» Exercício
Reproduza, sem qualquer alteração, todas as linhas dos registros apresentados abaixo. Omita as imagens na resposta.
----
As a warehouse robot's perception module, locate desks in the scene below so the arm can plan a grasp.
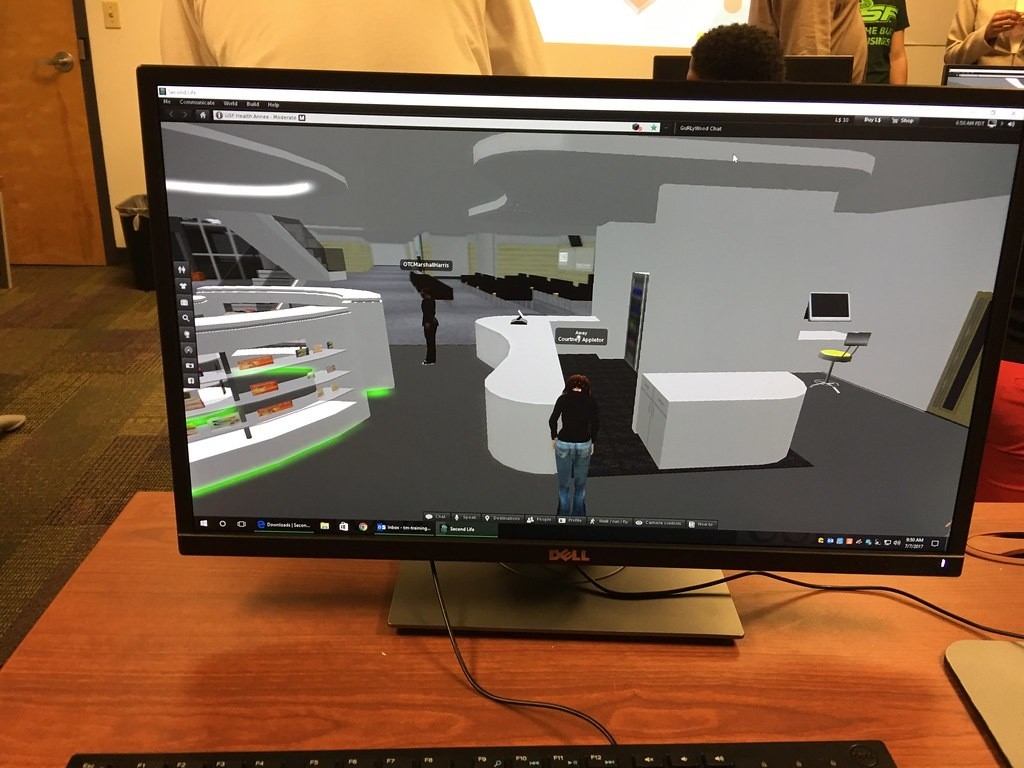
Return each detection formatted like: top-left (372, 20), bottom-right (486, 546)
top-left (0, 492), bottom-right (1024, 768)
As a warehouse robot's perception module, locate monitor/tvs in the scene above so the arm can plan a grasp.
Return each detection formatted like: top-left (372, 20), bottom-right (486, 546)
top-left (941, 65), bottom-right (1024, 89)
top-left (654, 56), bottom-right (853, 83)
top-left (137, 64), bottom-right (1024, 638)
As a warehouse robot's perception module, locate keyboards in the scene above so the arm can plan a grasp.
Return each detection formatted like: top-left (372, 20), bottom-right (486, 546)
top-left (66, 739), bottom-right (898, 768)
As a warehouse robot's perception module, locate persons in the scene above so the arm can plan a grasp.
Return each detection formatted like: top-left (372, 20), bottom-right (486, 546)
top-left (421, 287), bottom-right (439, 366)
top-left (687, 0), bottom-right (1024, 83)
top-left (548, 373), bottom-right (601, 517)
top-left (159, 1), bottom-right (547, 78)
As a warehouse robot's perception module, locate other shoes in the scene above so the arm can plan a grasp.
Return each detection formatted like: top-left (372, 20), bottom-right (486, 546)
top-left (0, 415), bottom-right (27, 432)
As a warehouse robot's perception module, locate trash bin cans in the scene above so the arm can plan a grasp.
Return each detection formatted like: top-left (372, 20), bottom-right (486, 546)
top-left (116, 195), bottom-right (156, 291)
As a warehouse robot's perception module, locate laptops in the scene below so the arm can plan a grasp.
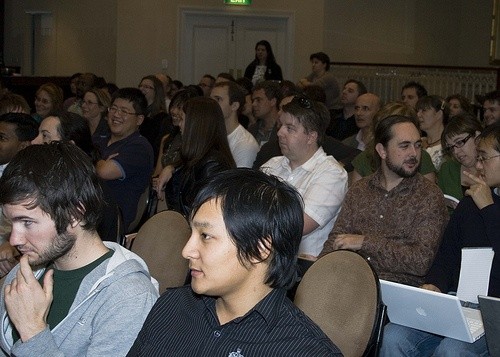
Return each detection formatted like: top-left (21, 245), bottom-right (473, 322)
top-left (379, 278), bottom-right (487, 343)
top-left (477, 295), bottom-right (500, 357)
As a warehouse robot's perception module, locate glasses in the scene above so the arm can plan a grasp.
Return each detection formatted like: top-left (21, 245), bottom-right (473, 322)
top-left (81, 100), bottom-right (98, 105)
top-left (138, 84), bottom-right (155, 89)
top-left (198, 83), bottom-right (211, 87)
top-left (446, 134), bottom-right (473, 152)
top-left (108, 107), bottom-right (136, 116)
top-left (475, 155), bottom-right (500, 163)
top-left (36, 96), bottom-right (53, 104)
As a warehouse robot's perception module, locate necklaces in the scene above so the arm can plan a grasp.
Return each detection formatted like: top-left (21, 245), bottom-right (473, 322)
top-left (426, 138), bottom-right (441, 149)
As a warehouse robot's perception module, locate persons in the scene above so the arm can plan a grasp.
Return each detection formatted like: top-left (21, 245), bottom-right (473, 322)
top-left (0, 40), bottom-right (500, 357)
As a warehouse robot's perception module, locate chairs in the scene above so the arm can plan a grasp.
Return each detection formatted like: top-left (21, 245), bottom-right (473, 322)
----
» Resolução comentada
As a warehouse robot's perception module, locate desks in the scene below so the arm can plan a grasp.
Return each detection formatted like: top-left (372, 20), bottom-right (486, 546)
top-left (0, 492), bottom-right (1024, 768)
As a warehouse robot's perception module, locate monitor/tvs in the scene above so the arm can plan a grasp.
Return each detection formatted like: top-left (372, 20), bottom-right (486, 546)
top-left (941, 65), bottom-right (1024, 89)
top-left (654, 56), bottom-right (853, 83)
top-left (137, 64), bottom-right (1024, 638)
As a warehouse robot's perception module, locate keyboards in the scene above so the arm can plan a grasp.
Return each detection formatted like: top-left (372, 20), bottom-right (486, 546)
top-left (66, 739), bottom-right (898, 768)
As a warehouse robot's perception module, locate persons in the scene above so the arm can plan a grasp.
Return each detection formatted like: top-left (372, 20), bottom-right (486, 546)
top-left (421, 287), bottom-right (439, 366)
top-left (687, 0), bottom-right (1024, 83)
top-left (548, 373), bottom-right (601, 517)
top-left (159, 1), bottom-right (547, 78)
As a warehouse robot's perception module, locate other shoes in the scene above so the arm can plan a grasp.
Return each detection formatted like: top-left (372, 20), bottom-right (486, 546)
top-left (0, 415), bottom-right (27, 432)
As a warehouse robot's perception module, locate trash bin cans in the scene above so the arm can plan a grasp.
Return each detection formatted like: top-left (372, 20), bottom-right (486, 546)
top-left (116, 195), bottom-right (156, 291)
As a warehouse robot's perception module, locate laptops in the scene below so the arm can plan a grasp.
Return each detection formatted like: top-left (21, 245), bottom-right (473, 322)
top-left (379, 278), bottom-right (487, 343)
top-left (477, 295), bottom-right (500, 357)
As a warehouse robot's perception module, locate glasses in the scene above so the arm can plan a grasp.
Return each detection formatted like: top-left (21, 245), bottom-right (473, 322)
top-left (81, 100), bottom-right (98, 105)
top-left (138, 84), bottom-right (155, 89)
top-left (198, 83), bottom-right (211, 87)
top-left (446, 134), bottom-right (473, 152)
top-left (108, 107), bottom-right (136, 116)
top-left (475, 155), bottom-right (500, 163)
top-left (36, 96), bottom-right (53, 104)
As a warehouse robot's perception module, locate necklaces in the scene above so the arm can plan a grasp.
Return each detection formatted like: top-left (21, 245), bottom-right (473, 322)
top-left (426, 138), bottom-right (441, 149)
As a warehouse robot's perception module, locate persons in the scene above so the arm can plan a grasp.
Return each detection formatted like: top-left (21, 245), bottom-right (473, 322)
top-left (0, 40), bottom-right (500, 357)
As a warehouse robot's perception module, locate chairs in the scene above so the arm can plan a grasp.
Return each detection formatted like: top-left (21, 245), bottom-right (473, 322)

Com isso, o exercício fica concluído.